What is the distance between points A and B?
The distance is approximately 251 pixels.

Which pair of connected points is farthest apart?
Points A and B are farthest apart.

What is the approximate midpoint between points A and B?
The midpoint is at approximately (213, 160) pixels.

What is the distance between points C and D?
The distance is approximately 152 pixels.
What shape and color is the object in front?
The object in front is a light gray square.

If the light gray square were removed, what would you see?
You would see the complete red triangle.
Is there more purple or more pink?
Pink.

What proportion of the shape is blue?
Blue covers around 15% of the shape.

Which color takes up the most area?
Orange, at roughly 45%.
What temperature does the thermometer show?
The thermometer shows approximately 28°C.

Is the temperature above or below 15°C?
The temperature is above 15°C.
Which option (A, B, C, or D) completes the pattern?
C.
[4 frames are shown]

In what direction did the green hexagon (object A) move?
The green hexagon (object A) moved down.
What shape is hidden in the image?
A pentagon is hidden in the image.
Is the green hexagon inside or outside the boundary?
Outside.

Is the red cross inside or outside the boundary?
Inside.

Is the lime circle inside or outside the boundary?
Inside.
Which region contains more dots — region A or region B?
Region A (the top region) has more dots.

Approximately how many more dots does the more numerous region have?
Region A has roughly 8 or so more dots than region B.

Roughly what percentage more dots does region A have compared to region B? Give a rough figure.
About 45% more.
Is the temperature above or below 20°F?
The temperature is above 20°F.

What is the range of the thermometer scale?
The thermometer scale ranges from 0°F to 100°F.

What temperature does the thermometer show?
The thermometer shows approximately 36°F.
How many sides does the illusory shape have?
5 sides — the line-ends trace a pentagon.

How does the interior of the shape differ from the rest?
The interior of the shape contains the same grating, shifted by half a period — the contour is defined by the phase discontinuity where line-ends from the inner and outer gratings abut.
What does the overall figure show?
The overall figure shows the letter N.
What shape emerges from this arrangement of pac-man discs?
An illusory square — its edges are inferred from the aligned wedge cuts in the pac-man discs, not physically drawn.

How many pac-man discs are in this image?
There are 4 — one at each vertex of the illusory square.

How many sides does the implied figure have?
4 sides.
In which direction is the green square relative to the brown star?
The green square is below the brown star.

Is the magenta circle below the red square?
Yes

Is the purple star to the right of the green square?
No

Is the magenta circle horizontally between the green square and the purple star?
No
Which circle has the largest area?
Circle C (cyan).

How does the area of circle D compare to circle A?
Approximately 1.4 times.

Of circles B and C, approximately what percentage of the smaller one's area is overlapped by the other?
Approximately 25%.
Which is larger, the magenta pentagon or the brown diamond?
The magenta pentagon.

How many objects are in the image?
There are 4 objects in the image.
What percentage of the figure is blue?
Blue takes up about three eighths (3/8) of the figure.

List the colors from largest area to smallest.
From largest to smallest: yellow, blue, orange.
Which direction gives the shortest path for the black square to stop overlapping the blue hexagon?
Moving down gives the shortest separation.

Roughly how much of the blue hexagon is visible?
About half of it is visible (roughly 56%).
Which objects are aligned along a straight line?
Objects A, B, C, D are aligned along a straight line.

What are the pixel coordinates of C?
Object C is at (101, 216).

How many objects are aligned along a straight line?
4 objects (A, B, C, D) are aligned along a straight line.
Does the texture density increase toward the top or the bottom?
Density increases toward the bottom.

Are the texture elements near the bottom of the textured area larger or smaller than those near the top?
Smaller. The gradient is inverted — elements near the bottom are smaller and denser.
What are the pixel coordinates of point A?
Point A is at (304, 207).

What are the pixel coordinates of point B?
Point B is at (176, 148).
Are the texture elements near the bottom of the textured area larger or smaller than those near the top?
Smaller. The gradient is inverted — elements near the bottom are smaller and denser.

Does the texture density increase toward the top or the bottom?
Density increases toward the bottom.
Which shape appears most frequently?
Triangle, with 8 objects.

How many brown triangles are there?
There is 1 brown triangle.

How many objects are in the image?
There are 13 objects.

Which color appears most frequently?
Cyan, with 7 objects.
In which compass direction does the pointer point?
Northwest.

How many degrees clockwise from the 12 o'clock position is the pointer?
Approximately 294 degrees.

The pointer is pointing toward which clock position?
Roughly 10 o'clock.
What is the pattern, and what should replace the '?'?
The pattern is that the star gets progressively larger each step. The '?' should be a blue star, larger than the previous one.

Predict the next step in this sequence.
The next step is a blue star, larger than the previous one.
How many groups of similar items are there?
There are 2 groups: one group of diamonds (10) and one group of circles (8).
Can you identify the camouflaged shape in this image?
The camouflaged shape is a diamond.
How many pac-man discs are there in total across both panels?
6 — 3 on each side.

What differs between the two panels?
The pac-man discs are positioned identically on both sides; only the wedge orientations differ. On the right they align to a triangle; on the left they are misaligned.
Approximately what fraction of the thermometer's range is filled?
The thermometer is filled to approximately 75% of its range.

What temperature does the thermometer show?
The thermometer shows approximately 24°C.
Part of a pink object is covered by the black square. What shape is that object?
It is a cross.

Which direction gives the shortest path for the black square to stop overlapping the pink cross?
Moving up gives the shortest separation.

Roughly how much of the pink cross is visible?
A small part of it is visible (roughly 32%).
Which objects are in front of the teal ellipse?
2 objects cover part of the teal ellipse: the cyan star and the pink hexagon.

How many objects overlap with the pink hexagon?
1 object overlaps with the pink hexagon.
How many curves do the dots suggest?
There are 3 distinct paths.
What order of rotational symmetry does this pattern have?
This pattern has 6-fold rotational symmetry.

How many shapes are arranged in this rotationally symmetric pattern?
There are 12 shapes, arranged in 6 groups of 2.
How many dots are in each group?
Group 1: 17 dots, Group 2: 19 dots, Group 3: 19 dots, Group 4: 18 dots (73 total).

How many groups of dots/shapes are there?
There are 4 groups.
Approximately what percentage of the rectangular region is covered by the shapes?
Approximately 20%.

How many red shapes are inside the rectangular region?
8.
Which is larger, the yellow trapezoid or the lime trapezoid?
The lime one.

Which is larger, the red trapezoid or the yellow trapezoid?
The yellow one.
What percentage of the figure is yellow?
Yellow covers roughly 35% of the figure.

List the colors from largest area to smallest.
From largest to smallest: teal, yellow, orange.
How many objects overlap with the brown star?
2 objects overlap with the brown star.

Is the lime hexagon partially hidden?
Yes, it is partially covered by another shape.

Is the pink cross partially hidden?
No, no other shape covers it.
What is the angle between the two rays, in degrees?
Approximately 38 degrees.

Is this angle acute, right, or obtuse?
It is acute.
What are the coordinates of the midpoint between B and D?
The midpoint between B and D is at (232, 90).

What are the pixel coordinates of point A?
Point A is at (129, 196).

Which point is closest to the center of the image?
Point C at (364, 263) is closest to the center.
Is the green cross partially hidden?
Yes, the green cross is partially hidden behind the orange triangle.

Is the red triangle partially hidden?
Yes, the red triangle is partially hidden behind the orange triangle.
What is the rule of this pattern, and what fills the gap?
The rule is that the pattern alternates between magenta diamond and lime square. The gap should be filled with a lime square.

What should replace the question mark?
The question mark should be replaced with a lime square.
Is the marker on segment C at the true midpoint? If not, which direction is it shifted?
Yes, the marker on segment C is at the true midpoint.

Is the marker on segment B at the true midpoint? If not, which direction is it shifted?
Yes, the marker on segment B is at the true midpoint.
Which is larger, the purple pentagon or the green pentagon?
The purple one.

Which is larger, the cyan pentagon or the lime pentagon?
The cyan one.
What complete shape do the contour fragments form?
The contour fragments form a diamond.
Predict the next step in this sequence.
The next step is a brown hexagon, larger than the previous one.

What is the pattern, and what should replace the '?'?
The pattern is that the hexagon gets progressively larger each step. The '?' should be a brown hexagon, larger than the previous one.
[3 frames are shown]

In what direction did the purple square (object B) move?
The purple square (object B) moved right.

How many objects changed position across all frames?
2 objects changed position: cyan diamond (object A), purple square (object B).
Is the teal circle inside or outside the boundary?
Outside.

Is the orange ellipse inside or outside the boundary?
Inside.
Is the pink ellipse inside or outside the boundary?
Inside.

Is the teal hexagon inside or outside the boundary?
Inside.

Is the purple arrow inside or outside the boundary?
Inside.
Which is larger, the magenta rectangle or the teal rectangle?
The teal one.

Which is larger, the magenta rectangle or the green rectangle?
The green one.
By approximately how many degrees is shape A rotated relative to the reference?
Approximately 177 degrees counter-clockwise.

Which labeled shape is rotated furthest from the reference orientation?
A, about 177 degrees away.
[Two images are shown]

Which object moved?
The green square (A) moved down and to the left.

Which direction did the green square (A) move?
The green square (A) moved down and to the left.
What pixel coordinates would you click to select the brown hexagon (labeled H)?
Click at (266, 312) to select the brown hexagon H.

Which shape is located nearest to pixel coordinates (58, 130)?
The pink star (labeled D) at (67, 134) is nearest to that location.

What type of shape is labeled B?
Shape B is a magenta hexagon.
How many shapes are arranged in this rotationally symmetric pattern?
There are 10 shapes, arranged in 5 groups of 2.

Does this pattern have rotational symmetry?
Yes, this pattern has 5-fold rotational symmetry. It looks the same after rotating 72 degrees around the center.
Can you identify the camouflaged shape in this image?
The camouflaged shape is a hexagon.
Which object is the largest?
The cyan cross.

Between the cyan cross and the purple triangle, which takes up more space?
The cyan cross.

■ ■ ■ ■

Work to complete:
Lines containing the word "shown" are to be counted in the listing; state their number alone.

Output for this task:
3